[[ Data listing open ]]

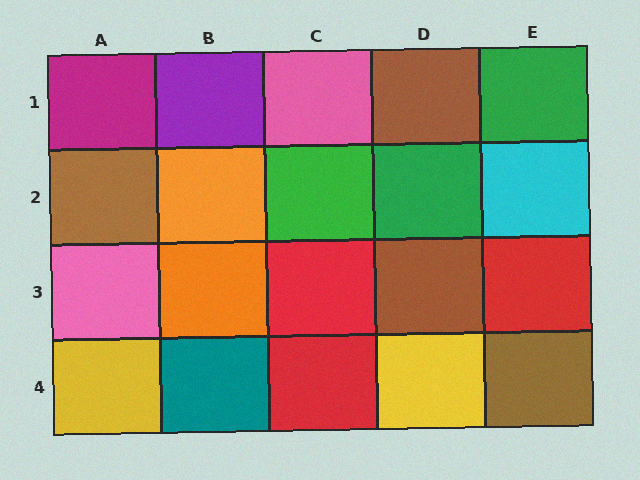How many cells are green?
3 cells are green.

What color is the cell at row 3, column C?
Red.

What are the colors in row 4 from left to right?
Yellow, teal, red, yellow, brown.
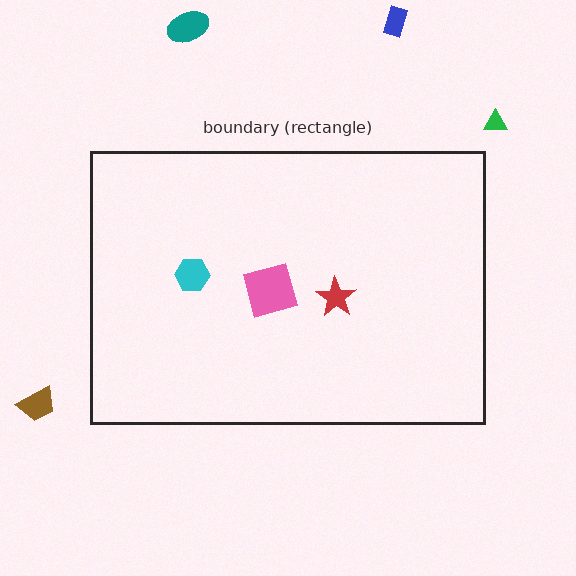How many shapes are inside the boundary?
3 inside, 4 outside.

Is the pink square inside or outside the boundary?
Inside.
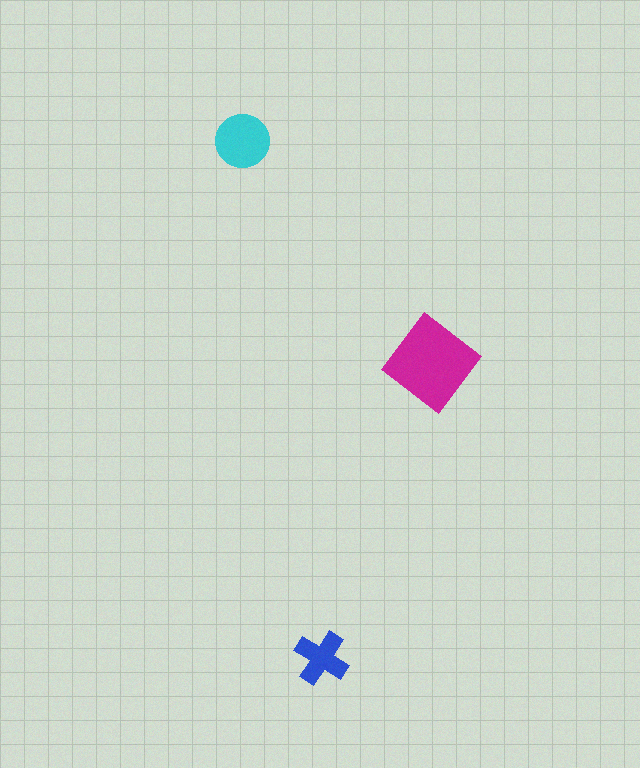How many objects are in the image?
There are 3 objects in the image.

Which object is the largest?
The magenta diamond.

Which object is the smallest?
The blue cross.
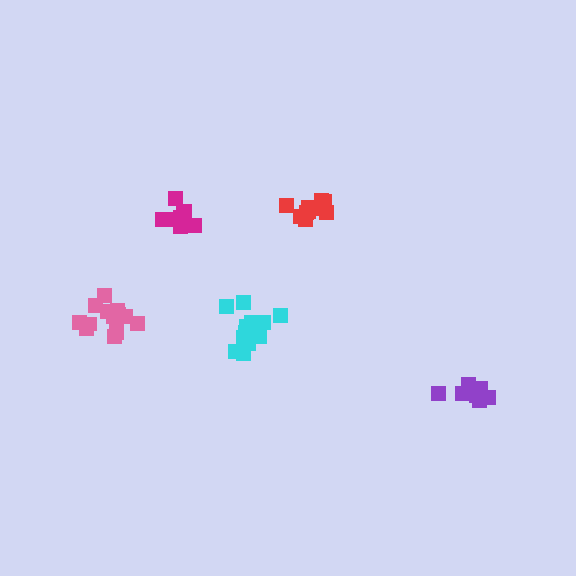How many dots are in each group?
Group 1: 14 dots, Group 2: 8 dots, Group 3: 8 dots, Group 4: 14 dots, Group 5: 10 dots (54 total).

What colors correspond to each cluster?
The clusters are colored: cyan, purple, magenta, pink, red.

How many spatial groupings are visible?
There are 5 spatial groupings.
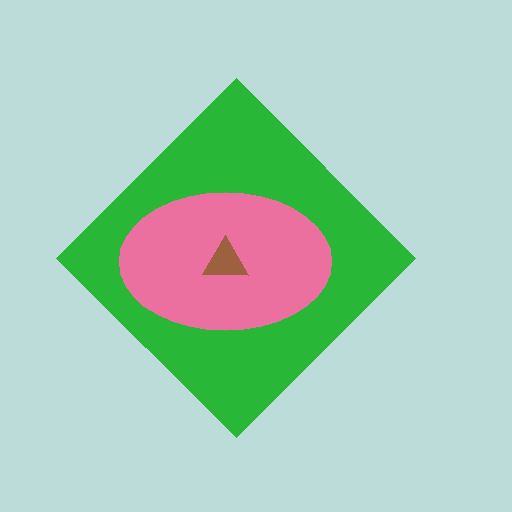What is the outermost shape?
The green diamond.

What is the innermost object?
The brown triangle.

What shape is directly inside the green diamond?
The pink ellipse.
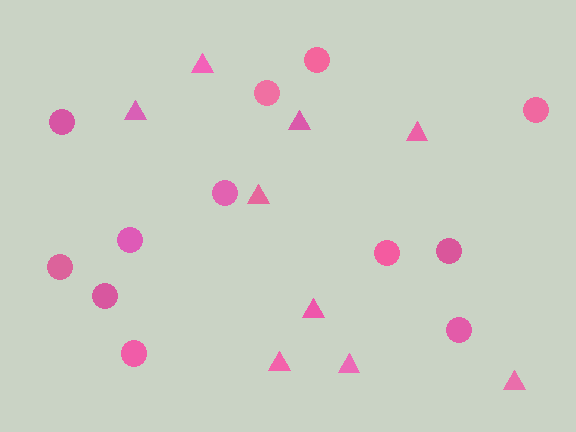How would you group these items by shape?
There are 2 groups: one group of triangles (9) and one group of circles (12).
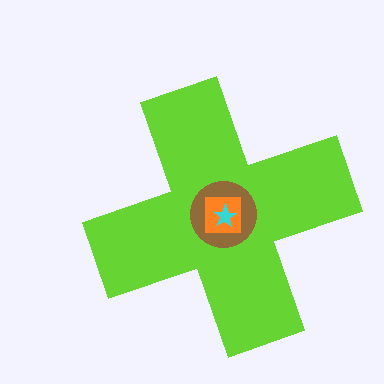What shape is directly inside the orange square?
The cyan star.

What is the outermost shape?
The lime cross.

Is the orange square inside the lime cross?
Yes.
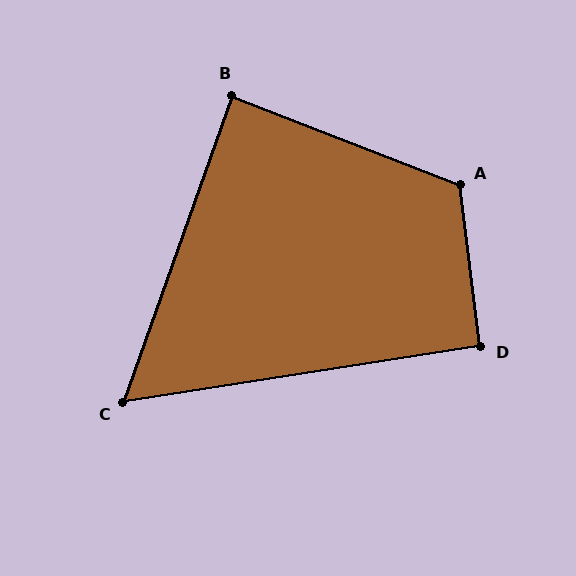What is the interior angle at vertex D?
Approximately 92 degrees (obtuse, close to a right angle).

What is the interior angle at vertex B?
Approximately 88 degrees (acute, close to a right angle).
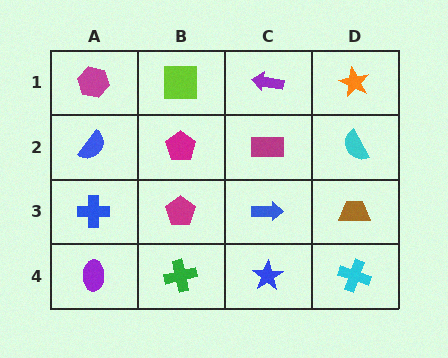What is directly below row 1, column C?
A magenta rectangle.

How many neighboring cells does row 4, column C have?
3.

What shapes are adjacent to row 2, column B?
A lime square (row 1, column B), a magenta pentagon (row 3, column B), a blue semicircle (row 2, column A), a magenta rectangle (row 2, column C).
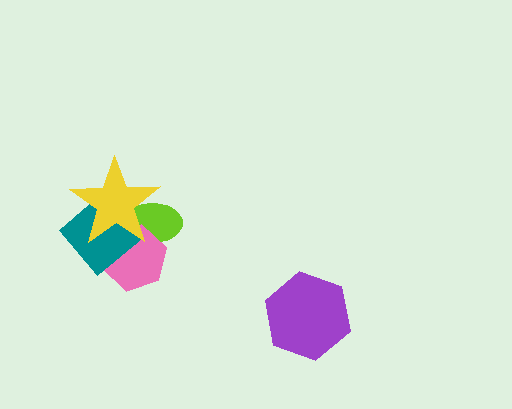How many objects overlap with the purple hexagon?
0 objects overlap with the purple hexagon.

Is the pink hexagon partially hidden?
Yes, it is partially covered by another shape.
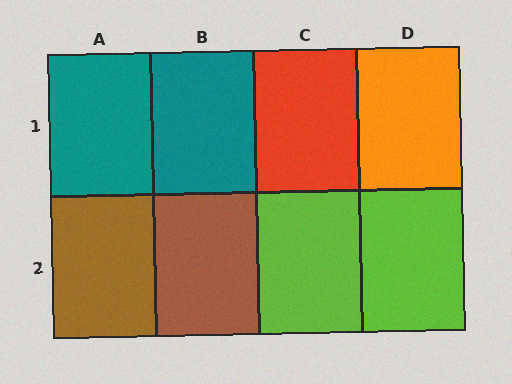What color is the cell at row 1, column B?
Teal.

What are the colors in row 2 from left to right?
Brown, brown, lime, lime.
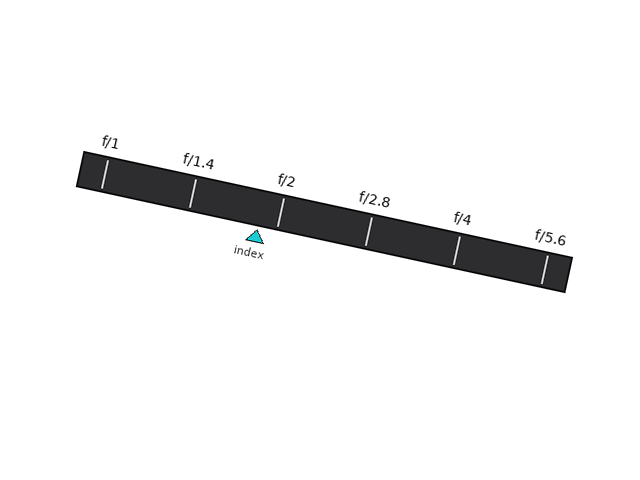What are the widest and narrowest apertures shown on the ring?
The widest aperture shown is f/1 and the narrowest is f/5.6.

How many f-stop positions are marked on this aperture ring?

[[ Data listing closed ]]

*Task objective:*
Starting at the line that contains "What are the widest", transcribe every line through the end of the listing exactly, including both end lines and excluding pictures.

*Written answer:*
What are the widest and narrowest apertures shown on the ring?
The widest aperture shown is f/1 and the narrowest is f/5.6.

How many f-stop positions are marked on this aperture ring?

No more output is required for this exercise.